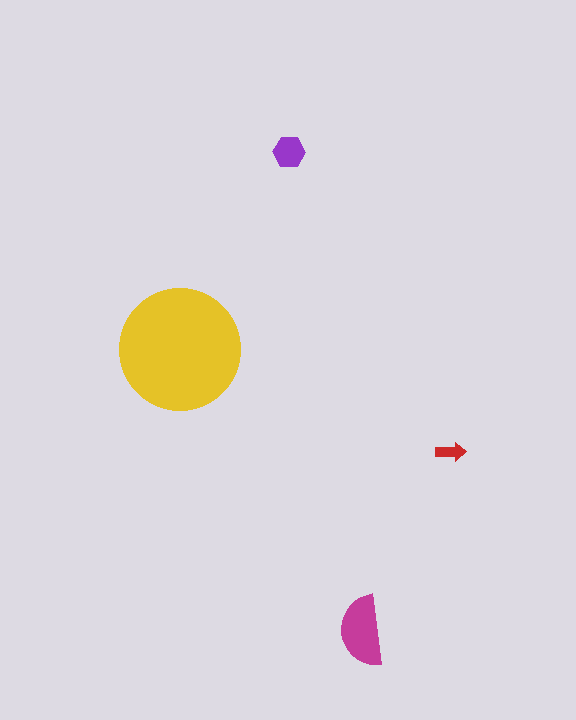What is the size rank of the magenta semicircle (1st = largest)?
2nd.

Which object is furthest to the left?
The yellow circle is leftmost.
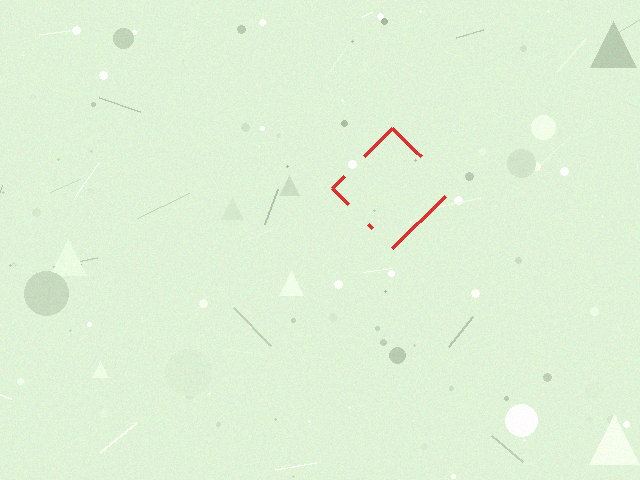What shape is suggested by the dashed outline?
The dashed outline suggests a diamond.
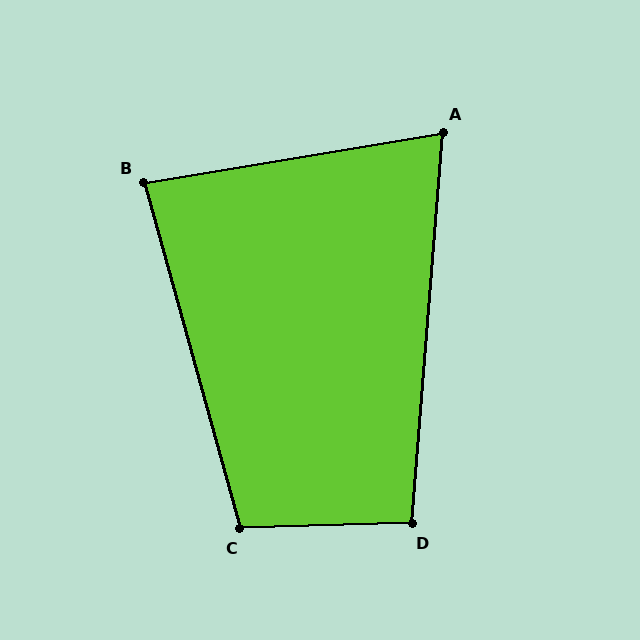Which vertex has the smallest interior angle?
A, at approximately 76 degrees.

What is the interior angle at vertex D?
Approximately 96 degrees (obtuse).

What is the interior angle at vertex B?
Approximately 84 degrees (acute).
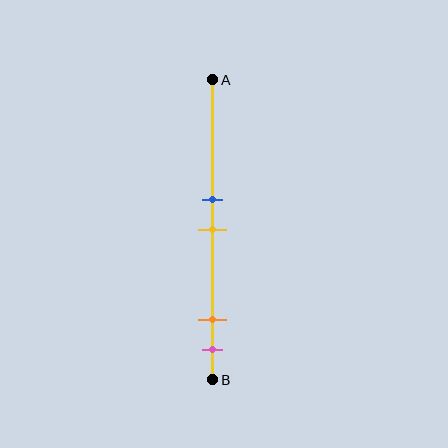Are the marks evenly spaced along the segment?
No, the marks are not evenly spaced.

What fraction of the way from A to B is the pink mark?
The pink mark is approximately 90% (0.9) of the way from A to B.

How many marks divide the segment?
There are 4 marks dividing the segment.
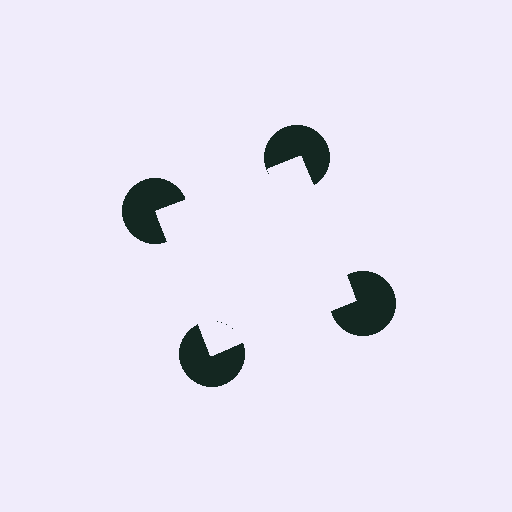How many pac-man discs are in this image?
There are 4 — one at each vertex of the illusory square.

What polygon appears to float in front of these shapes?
An illusory square — its edges are inferred from the aligned wedge cuts in the pac-man discs, not physically drawn.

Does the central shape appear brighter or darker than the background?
It typically appears slightly brighter than the background, even though no actual brightness change is drawn.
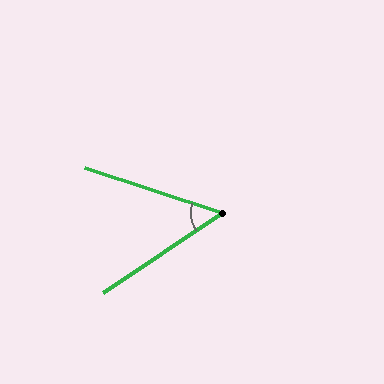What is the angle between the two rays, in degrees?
Approximately 52 degrees.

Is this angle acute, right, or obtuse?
It is acute.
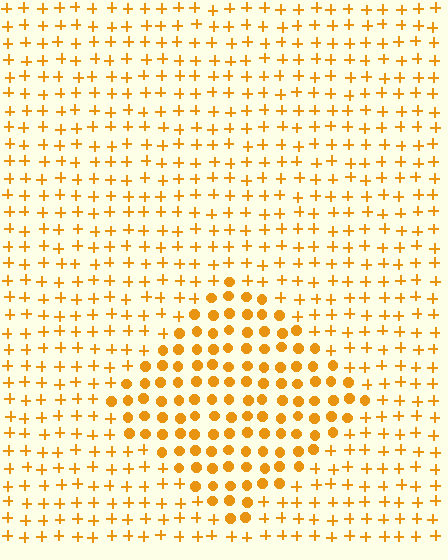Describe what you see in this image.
The image is filled with small orange elements arranged in a uniform grid. A diamond-shaped region contains circles, while the surrounding area contains plus signs. The boundary is defined purely by the change in element shape.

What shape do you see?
I see a diamond.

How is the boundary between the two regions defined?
The boundary is defined by a change in element shape: circles inside vs. plus signs outside. All elements share the same color and spacing.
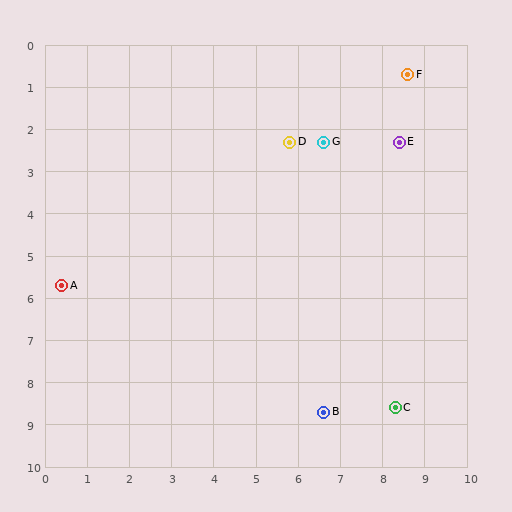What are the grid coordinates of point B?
Point B is at approximately (6.6, 8.7).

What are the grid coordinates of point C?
Point C is at approximately (8.3, 8.6).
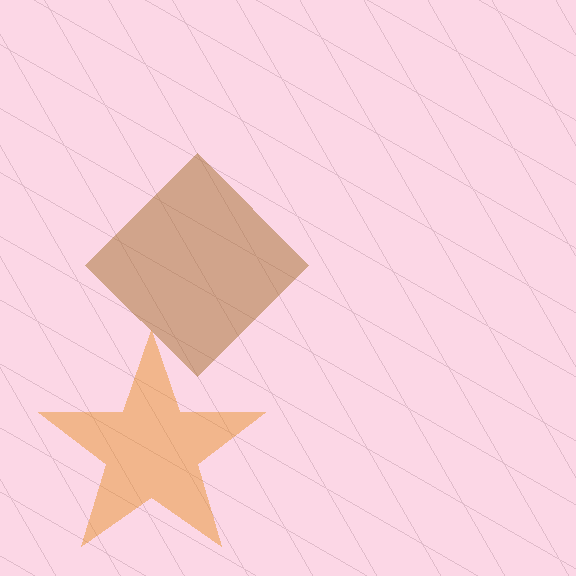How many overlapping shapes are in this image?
There are 2 overlapping shapes in the image.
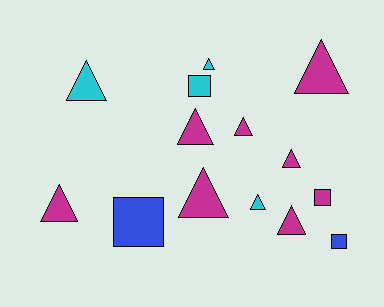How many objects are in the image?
There are 14 objects.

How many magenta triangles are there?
There are 7 magenta triangles.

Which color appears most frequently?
Magenta, with 8 objects.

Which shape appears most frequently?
Triangle, with 10 objects.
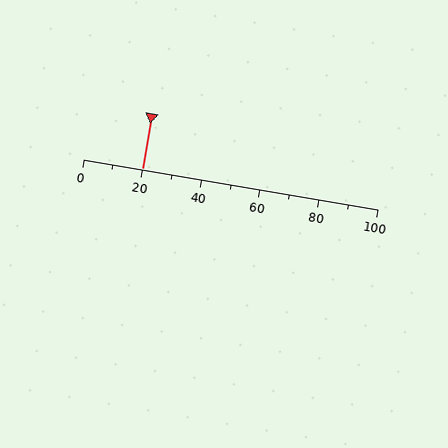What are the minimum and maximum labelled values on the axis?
The axis runs from 0 to 100.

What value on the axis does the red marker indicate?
The marker indicates approximately 20.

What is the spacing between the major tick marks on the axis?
The major ticks are spaced 20 apart.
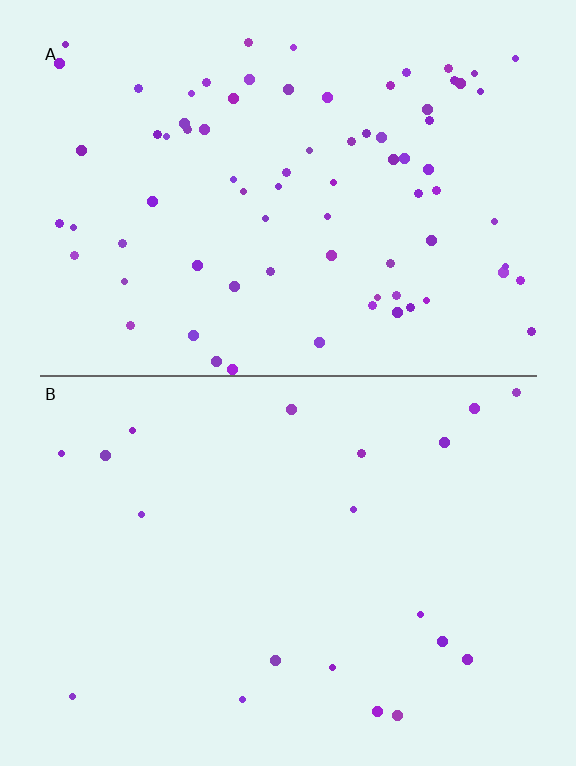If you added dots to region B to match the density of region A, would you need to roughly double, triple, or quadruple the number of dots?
Approximately quadruple.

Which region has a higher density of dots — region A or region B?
A (the top).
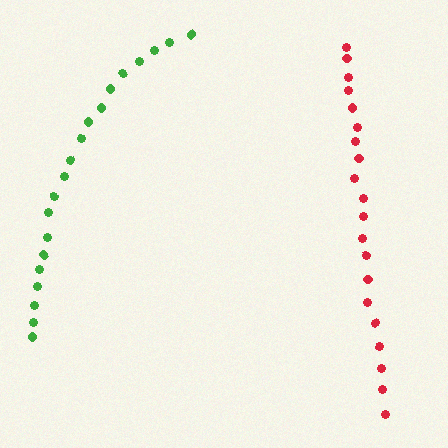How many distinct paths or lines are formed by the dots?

.....

Given request: Set down the line containing "Which region has", then every later line through the end of the material, exactly as written; omit any picture.

Complete answer:
Which region has a higher density of dots — region A or region B?
A (the top).
How many distinct paths or lines are formed by the dots?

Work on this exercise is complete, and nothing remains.